**WHAT TO PRODUCE**.
Copy exactly the lines from the one containing "Which objects are" through the one containing "What is at row 1, column B?", both included, and nothing else.

**RECORD EXCERPTS**.
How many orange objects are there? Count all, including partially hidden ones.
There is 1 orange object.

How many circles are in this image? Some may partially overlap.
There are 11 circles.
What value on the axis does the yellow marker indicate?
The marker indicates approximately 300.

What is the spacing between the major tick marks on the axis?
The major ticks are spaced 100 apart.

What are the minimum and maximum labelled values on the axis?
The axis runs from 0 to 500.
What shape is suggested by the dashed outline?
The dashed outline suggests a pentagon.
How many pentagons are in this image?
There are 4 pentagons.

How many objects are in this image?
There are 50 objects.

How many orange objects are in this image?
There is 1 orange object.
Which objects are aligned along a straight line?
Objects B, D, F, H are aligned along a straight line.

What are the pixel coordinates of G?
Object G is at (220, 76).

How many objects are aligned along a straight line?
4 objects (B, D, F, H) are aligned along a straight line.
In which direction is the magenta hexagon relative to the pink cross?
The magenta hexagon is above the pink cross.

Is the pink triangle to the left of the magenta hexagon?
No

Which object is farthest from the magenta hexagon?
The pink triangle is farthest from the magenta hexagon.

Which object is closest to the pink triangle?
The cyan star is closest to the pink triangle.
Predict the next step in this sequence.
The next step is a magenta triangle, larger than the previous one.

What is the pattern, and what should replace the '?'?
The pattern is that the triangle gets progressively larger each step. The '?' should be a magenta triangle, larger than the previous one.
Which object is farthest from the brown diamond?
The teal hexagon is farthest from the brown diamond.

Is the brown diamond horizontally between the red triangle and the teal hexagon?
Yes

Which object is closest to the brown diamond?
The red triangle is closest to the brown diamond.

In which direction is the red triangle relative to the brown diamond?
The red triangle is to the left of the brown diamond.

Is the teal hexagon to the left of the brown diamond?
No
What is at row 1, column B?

---

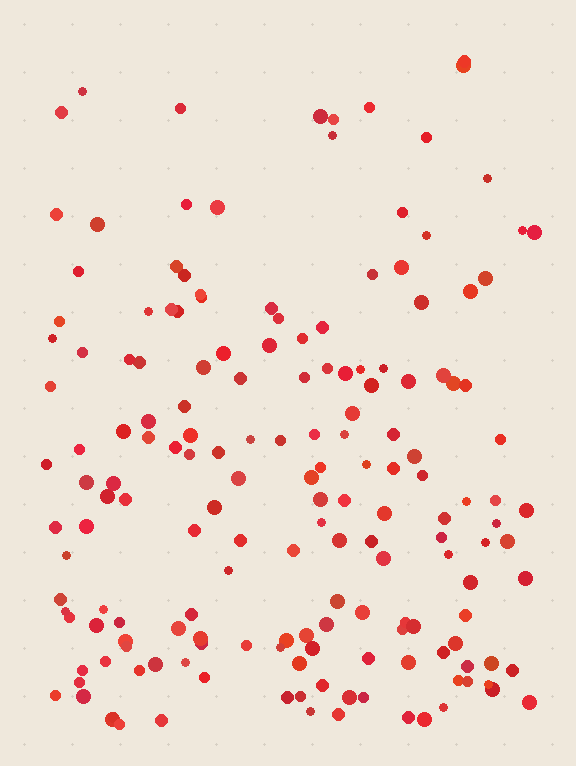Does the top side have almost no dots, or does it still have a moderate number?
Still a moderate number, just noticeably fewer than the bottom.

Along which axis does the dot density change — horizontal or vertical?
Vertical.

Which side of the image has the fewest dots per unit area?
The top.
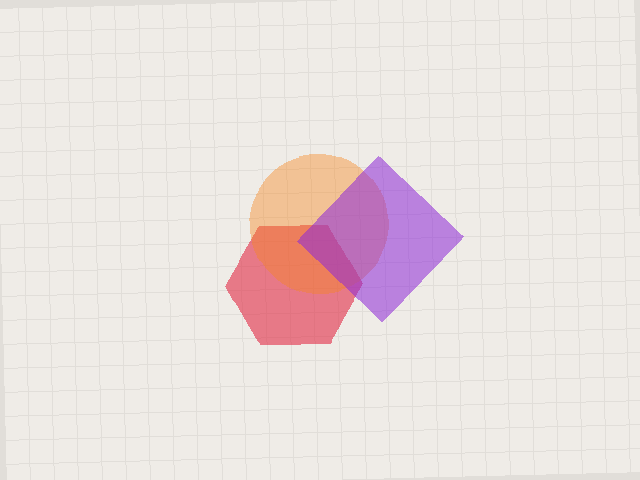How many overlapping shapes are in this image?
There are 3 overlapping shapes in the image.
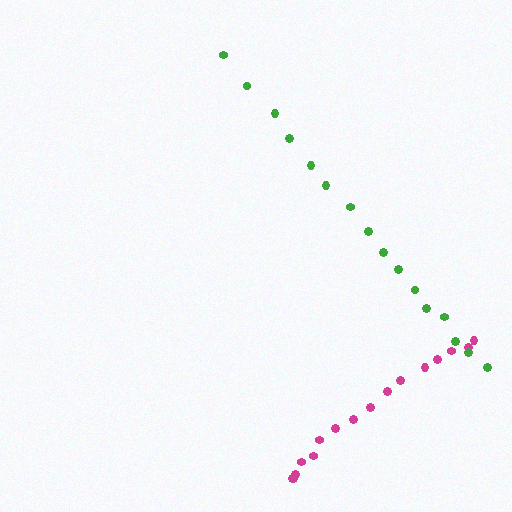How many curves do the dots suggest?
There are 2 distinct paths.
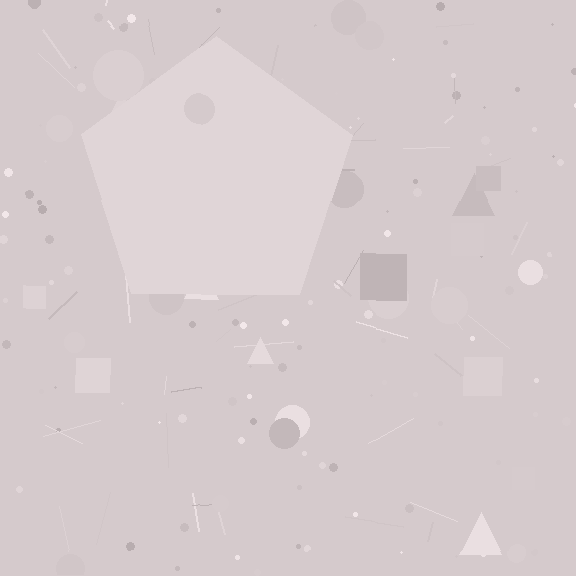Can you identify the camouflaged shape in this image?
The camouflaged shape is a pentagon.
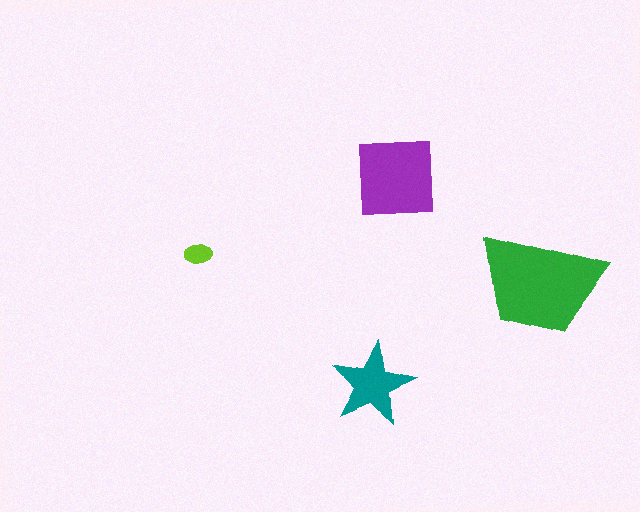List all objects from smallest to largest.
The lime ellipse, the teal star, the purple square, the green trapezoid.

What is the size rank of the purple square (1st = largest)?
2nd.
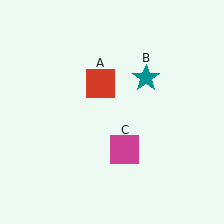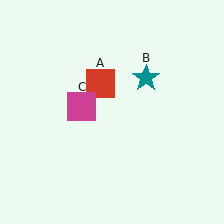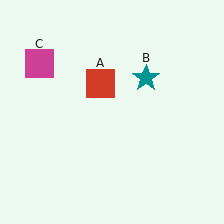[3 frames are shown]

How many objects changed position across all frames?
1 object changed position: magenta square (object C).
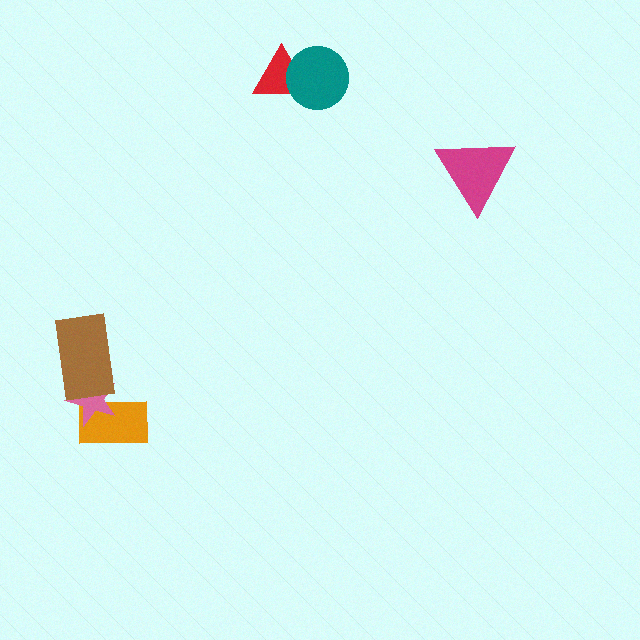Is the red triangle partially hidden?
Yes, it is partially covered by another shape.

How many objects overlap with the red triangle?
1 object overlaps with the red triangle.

**EXPECTED OUTPUT**.
Which objects are aligned along a straight line?
Objects B, D, F, H are aligned along a straight line.

What are the pixel coordinates of G?
Object G is at (220, 76).

How many objects are aligned along a straight line?
4 objects (B, D, F, H) are aligned along a straight line.
In which direction is the magenta hexagon relative to the pink cross?
The magenta hexagon is above the pink cross.

Is the pink triangle to the left of the magenta hexagon?
No

Which object is farthest from the magenta hexagon?
The pink triangle is farthest from the magenta hexagon.

Which object is closest to the pink triangle?
The cyan star is closest to the pink triangle.
Predict the next step in this sequence.
The next step is a magenta triangle, larger than the previous one.

What is the pattern, and what should replace the '?'?
The pattern is that the triangle gets progressively larger each step. The '?' should be a magenta triangle, larger than the previous one.
Which object is farthest from the brown diamond?
The teal hexagon is farthest from the brown diamond.

Is the brown diamond horizontally between the red triangle and the teal hexagon?
Yes

Which object is closest to the brown diamond?
The red triangle is closest to the brown diamond.

In which direction is the red triangle relative to the brown diamond?
The red triangle is to the left of the brown diamond.

Is the teal hexagon to the left of the brown diamond?
No
What is at row 1, column B?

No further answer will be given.